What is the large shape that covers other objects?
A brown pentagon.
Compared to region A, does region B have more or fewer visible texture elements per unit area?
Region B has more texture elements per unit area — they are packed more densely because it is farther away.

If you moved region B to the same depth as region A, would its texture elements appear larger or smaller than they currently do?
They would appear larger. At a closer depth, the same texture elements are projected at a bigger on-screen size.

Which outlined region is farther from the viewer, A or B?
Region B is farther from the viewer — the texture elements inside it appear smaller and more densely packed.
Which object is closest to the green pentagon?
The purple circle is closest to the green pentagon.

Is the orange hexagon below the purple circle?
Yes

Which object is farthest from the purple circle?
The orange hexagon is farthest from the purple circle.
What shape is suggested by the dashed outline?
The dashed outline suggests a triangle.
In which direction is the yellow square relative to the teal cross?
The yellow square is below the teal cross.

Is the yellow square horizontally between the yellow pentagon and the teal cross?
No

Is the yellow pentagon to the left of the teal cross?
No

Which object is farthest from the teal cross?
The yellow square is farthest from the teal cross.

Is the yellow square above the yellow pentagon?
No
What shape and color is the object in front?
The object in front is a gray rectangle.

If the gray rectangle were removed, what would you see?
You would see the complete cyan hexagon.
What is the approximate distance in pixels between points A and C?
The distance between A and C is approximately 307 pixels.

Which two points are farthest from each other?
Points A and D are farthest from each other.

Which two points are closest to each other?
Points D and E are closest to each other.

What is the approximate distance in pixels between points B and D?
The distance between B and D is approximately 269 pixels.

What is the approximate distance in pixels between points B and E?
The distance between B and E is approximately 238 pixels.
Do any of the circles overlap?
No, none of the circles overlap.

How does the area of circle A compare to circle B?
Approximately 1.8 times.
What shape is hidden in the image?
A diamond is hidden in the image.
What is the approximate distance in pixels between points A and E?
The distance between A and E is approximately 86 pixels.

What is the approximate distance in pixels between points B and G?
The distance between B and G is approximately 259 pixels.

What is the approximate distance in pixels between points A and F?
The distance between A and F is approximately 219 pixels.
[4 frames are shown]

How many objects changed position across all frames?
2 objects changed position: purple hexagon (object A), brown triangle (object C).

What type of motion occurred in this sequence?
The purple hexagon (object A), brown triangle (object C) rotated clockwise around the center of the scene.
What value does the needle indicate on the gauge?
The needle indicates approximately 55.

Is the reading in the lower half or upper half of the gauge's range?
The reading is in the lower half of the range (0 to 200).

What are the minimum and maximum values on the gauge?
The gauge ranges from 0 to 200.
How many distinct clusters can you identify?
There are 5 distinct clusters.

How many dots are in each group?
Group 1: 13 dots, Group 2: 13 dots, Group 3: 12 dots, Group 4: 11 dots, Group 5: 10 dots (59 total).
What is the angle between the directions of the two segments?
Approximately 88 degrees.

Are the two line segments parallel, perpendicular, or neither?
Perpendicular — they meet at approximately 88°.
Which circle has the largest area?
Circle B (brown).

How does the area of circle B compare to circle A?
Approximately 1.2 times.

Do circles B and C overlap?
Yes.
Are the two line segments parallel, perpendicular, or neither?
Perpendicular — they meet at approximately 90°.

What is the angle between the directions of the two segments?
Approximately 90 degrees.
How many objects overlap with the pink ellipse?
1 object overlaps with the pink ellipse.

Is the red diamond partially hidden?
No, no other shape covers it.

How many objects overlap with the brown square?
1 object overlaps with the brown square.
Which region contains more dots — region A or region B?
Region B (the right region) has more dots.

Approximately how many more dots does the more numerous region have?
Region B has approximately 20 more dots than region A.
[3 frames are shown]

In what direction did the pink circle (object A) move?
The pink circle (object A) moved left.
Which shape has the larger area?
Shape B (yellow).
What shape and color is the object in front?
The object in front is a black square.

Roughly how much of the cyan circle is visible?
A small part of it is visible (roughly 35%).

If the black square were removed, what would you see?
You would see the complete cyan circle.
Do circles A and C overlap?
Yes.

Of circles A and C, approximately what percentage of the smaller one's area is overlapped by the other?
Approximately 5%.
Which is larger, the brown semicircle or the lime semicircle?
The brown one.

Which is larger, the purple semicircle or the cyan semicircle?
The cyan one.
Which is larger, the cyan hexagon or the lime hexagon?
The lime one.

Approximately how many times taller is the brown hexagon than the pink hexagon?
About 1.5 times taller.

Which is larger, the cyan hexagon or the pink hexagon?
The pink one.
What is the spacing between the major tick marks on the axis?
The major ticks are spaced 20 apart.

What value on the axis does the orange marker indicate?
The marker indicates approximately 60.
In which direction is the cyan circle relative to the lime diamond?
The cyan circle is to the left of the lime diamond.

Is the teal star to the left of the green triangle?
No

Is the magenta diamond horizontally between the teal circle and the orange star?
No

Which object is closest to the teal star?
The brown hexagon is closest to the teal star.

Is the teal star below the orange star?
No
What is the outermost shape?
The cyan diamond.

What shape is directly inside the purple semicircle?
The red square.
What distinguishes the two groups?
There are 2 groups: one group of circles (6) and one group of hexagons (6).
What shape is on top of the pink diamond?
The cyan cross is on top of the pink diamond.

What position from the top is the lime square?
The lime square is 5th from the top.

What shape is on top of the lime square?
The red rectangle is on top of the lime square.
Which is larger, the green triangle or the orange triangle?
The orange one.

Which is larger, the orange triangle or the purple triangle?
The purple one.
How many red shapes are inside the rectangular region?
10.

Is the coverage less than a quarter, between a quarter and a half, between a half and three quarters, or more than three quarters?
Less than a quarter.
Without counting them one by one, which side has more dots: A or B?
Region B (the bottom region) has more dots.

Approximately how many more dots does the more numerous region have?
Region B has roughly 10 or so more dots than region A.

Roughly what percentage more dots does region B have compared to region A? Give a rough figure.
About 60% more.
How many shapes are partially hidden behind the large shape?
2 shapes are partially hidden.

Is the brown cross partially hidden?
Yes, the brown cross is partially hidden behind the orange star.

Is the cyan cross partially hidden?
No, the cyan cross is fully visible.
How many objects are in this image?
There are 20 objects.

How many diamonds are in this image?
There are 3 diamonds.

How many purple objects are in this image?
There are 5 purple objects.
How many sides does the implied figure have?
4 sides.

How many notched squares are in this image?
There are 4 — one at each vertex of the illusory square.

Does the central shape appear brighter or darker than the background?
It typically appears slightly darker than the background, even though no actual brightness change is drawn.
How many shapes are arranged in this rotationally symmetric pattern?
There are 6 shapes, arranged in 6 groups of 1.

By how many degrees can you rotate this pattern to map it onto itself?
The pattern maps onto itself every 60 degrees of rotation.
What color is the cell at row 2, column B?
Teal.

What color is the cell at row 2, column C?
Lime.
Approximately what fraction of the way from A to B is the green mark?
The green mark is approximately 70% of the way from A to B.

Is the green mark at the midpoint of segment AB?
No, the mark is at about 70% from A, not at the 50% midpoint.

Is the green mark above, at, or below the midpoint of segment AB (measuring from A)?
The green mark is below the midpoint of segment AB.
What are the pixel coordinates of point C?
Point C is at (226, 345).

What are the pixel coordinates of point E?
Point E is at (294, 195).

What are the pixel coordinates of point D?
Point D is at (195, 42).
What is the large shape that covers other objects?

What needs to be done: Retype the material above, line by line, exactly.

Expected answer:
What is the large shape that covers other objects?
A brown pentagon.
Compared to region A, does region B have more or fewer visible texture elements per unit area?
Region B has more texture elements per unit area — they are packed more densely because it is farther away.

If you moved region B to the same depth as region A, would its texture elements appear larger or smaller than they currently do?
They would appear larger. At a closer depth, the same texture elements are projected at a bigger on-screen size.

Which outlined region is farther from the viewer, A or B?
Region B is farther from the viewer — the texture elements inside it appear smaller and more densely packed.
Which object is closest to the green pentagon?
The purple circle is closest to the green pentagon.

Is the orange hexagon below the purple circle?
Yes

Which object is farthest from the purple circle?
The orange hexagon is farthest from the purple circle.
What shape is suggested by the dashed outline?
The dashed outline suggests a triangle.
In which direction is the yellow square relative to the teal cross?
The yellow square is below the teal cross.

Is the yellow square horizontally between the yellow pentagon and the teal cross?
No

Is the yellow pentagon to the left of the teal cross?
No

Which object is farthest from the teal cross?
The yellow square is farthest from the teal cross.

Is the yellow square above the yellow pentagon?
No
What shape and color is the object in front?
The object in front is a gray rectangle.

If the gray rectangle were removed, what would you see?
You would see the complete cyan hexagon.
What is the approximate distance in pixels between points A and C?
The distance between A and C is approximately 307 pixels.

Which two points are farthest from each other?
Points A and D are farthest from each other.

Which two points are closest to each other?
Points D and E are closest to each other.

What is the approximate distance in pixels between points B and D?
The distance between B and D is approximately 269 pixels.

What is the approximate distance in pixels between points B and E?
The distance between B and E is approximately 238 pixels.
Do any of the circles overlap?
No, none of the circles overlap.

How does the area of circle A compare to circle B?
Approximately 1.8 times.
What shape is hidden in the image?
A diamond is hidden in the image.
What is the approximate distance in pixels between points A and E?
The distance between A and E is approximately 86 pixels.

What is the approximate distance in pixels between points B and G?
The distance between B and G is approximately 259 pixels.

What is the approximate distance in pixels between points A and F?
The distance between A and F is approximately 219 pixels.
[4 frames are shown]

How many objects changed position across all frames?
2 objects changed position: purple hexagon (object A), brown triangle (object C).

What type of motion occurred in this sequence?
The purple hexagon (object A), brown triangle (object C) rotated clockwise around the center of the scene.
What value does the needle indicate on the gauge?
The needle indicates approximately 55.

Is the reading in the lower half or upper half of the gauge's range?
The reading is in the lower half of the range (0 to 200).

What are the minimum and maximum values on the gauge?
The gauge ranges from 0 to 200.
How many distinct clusters can you identify?
There are 5 distinct clusters.

How many dots are in each group?
Group 1: 13 dots, Group 2: 13 dots, Group 3: 12 dots, Group 4: 11 dots, Group 5: 10 dots (59 total).
What is the angle between the directions of the two segments?
Approximately 88 degrees.

Are the two line segments parallel, perpendicular, or neither?
Perpendicular — they meet at approximately 88°.
Which circle has the largest area?
Circle B (brown).

How does the area of circle B compare to circle A?
Approximately 1.2 times.

Do circles B and C overlap?
Yes.
Are the two line segments parallel, perpendicular, or neither?
Perpendicular — they meet at approximately 90°.

What is the angle between the directions of the two segments?
Approximately 90 degrees.
How many objects overlap with the pink ellipse?
1 object overlaps with the pink ellipse.

Is the red diamond partially hidden?
No, no other shape covers it.

How many objects overlap with the brown square?
1 object overlaps with the brown square.
Which region contains more dots — region A or region B?
Region B (the right region) has more dots.

Approximately how many more dots does the more numerous region have?
Region B has approximately 20 more dots than region A.
[3 frames are shown]

In what direction did the pink circle (object A) move?
The pink circle (object A) moved left.
Which shape has the larger area?
Shape B (yellow).
What shape and color is the object in front?
The object in front is a black square.

Roughly how much of the cyan circle is visible?
A small part of it is visible (roughly 35%).

If the black square were removed, what would you see?
You would see the complete cyan circle.
Do circles A and C overlap?
Yes.

Of circles A and C, approximately what percentage of the smaller one's area is overlapped by the other?
Approximately 5%.
Which is larger, the brown semicircle or the lime semicircle?
The brown one.

Which is larger, the purple semicircle or the cyan semicircle?
The cyan one.
Which is larger, the cyan hexagon or the lime hexagon?
The lime one.

Approximately how many times taller is the brown hexagon than the pink hexagon?
About 1.5 times taller.

Which is larger, the cyan hexagon or the pink hexagon?
The pink one.
What is the spacing between the major tick marks on the axis?
The major ticks are spaced 20 apart.

What value on the axis does the orange marker indicate?
The marker indicates approximately 60.
In which direction is the cyan circle relative to the lime diamond?
The cyan circle is to the left of the lime diamond.

Is the teal star to the left of the green triangle?
No

Is the magenta diamond horizontally between the teal circle and the orange star?
No

Which object is closest to the teal star?
The brown hexagon is closest to the teal star.

Is the teal star below the orange star?
No
What is the outermost shape?
The cyan diamond.

What shape is directly inside the purple semicircle?
The red square.
What distinguishes the two groups?
There are 2 groups: one group of circles (6) and one group of hexagons (6).
What shape is on top of the pink diamond?
The cyan cross is on top of the pink diamond.

What position from the top is the lime square?
The lime square is 5th from the top.

What shape is on top of the lime square?
The red rectangle is on top of the lime square.
Which is larger, the green triangle or the orange triangle?
The orange one.

Which is larger, the orange triangle or the purple triangle?
The purple one.
How many red shapes are inside the rectangular region?
10.

Is the coverage less than a quarter, between a quarter and a half, between a half and three quarters, or more than three quarters?
Less than a quarter.
Without counting them one by one, which side has more dots: A or B?
Region B (the bottom region) has more dots.

Approximately how many more dots does the more numerous region have?
Region B has roughly 10 or so more dots than region A.

Roughly what percentage more dots does region B have compared to region A? Give a rough figure.
About 60% more.
How many shapes are partially hidden behind the large shape?
2 shapes are partially hidden.

Is the brown cross partially hidden?
Yes, the brown cross is partially hidden behind the orange star.

Is the cyan cross partially hidden?
No, the cyan cross is fully visible.
How many objects are in this image?
There are 20 objects.

How many diamonds are in this image?
There are 3 diamonds.

How many purple objects are in this image?
There are 5 purple objects.
How many sides does the implied figure have?
4 sides.

How many notched squares are in this image?
There are 4 — one at each vertex of the illusory square.

Does the central shape appear brighter or darker than the background?
It typically appears slightly darker than the background, even though no actual brightness change is drawn.
How many shapes are arranged in this rotationally symmetric pattern?
There are 6 shapes, arranged in 6 groups of 1.

By how many degrees can you rotate this pattern to map it onto itself?
The pattern maps onto itself every 60 degrees of rotation.
What color is the cell at row 2, column B?
Teal.

What color is the cell at row 2, column C?
Lime.
Approximately what fraction of the way from A to B is the green mark?
The green mark is approximately 70% of the way from A to B.

Is the green mark at the midpoint of segment AB?
No, the mark is at about 70% from A, not at the 50% midpoint.

Is the green mark above, at, or below the midpoint of segment AB (measuring from A)?
The green mark is below the midpoint of segment AB.
What are the pixel coordinates of point C?
Point C is at (226, 345).

What are the pixel coordinates of point E?
Point E is at (294, 195).

What are the pixel coordinates of point D?
Point D is at (195, 42).
What is the large shape that covers other objects?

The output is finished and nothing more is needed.